GIVEN REQUEST |
Each entry below is to be given again word for word, with no pictures.
***
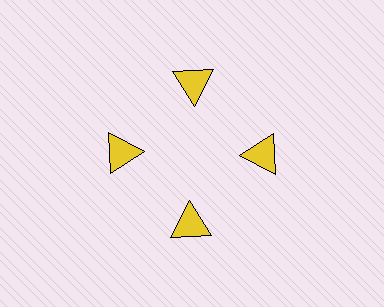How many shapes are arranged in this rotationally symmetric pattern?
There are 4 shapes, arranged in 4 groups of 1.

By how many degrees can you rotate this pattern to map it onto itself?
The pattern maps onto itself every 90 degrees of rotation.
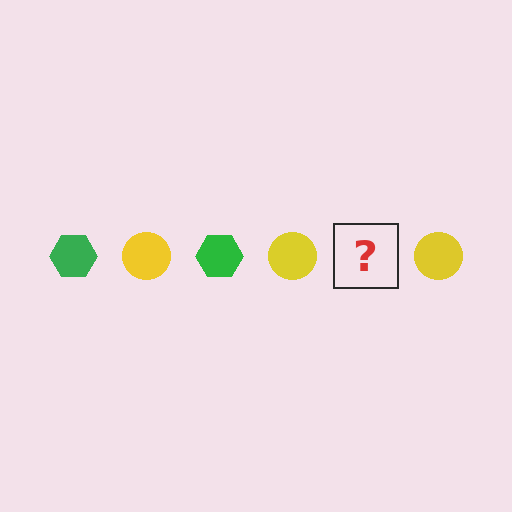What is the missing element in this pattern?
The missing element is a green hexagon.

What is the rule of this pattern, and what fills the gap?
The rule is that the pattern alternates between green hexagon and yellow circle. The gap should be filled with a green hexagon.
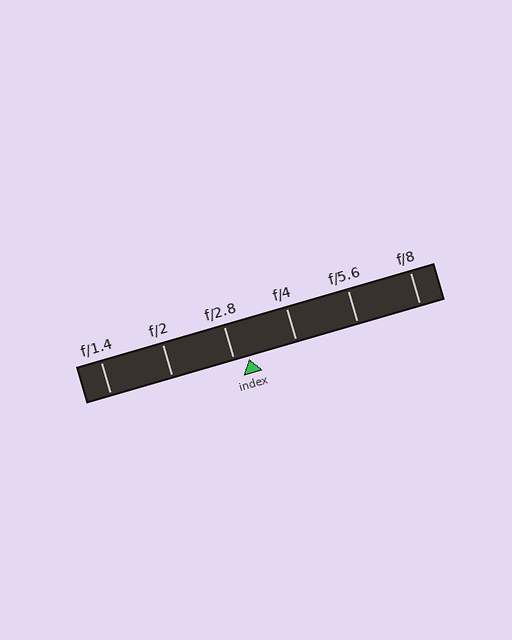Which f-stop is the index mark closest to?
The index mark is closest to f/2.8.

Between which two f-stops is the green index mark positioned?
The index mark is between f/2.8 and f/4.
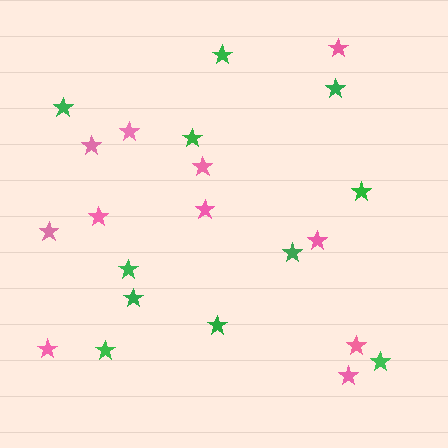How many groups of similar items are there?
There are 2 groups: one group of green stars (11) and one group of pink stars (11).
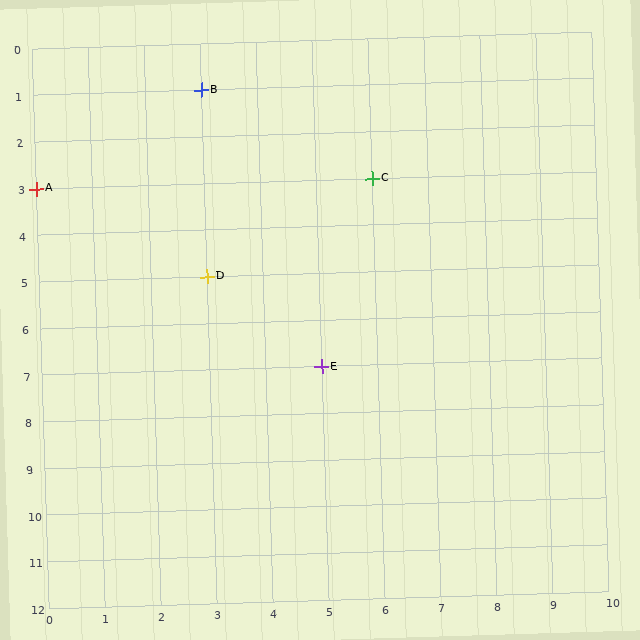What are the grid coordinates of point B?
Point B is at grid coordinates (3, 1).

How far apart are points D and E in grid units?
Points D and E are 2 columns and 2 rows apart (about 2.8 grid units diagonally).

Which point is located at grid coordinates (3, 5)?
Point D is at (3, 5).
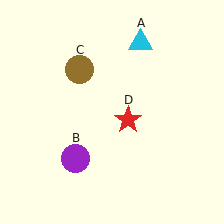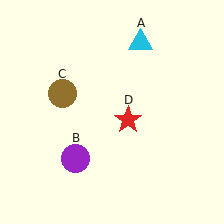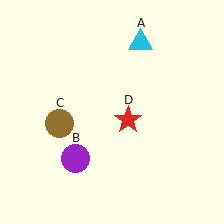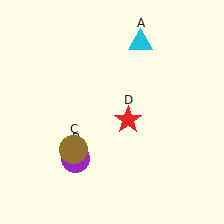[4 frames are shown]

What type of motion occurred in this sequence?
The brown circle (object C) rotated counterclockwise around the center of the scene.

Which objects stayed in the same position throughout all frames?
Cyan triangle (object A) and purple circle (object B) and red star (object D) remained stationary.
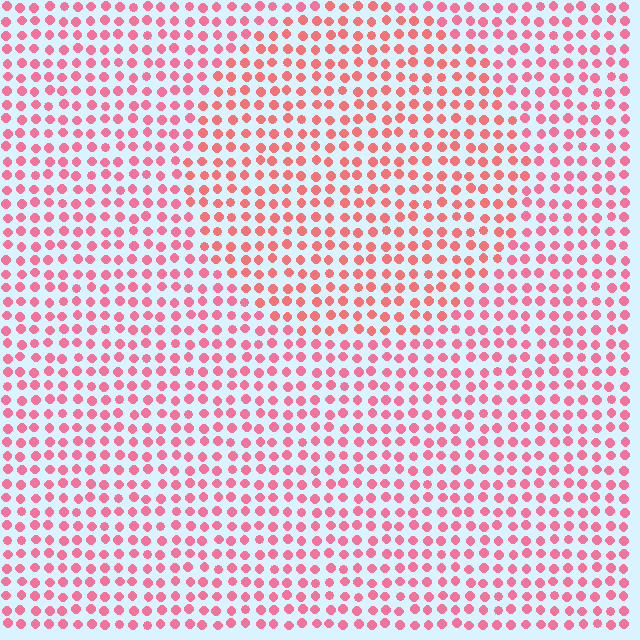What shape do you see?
***
RIGHT ANSWER |
How many shapes are arranged in this rotationally symmetric pattern?
There are 4 shapes, arranged in 4 groups of 1.

By how many degrees can you rotate this pattern to map it onto itself?
The pattern maps onto itself every 90 degrees of rotation.
What is the missing element in this pattern?
The missing element is a green hexagon.

What is the rule of this pattern, and what fills the gap?
The rule is that the pattern alternates between green hexagon and yellow circle. The gap should be filled with a green hexagon.
Which f-stop is the index mark closest to?
The index mark is closest to f/2.8.

Between which two f-stops is the green index mark positioned?
The index mark is between f/2.8 and f/4.
How many groups of similar items are there?
There are 2 groups: one group of green stars (11) and one group of pink stars (11).
What are the grid coordinates of point B?
Point B is at grid coordinates (3, 1).

How far apart are points D and E in grid units?
Points D and E are 2 columns and 2 rows apart (about 2.8 grid units diagonally).

Which point is located at grid coordinates (3, 5)?
Point D is at (3, 5).
[4 frames are shown]

What type of motion occurred in this sequence?
The brown circle (object C) rotated counterclockwise around the center of the scene.

Which objects stayed in the same position throughout all frames?
Cyan triangle (object A) and purple circle (object B) and red star (object D) remained stationary.
What shape do you see?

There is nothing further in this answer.